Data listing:
□ □ □ □ □ □ □
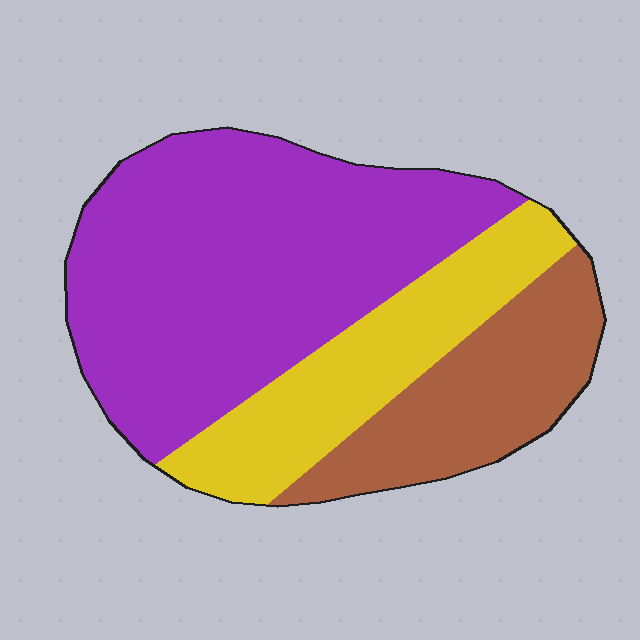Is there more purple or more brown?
Purple.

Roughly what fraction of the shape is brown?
Brown covers 22% of the shape.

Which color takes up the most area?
Purple, at roughly 55%.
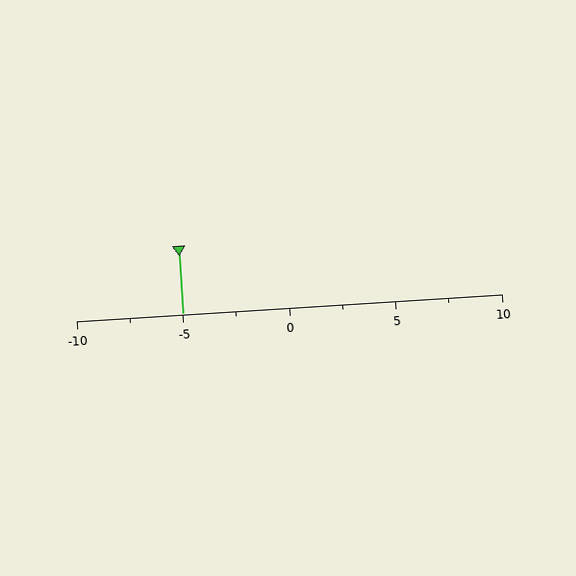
□ □ □ □ □ □ □
» **Set problem**
Write out the data precisely as given, excluding the pictures.

» **Answer in full**
Is there more purple or more brown?
Purple.

Roughly what fraction of the shape is brown?
Brown covers 22% of the shape.

Which color takes up the most area?
Purple, at roughly 55%.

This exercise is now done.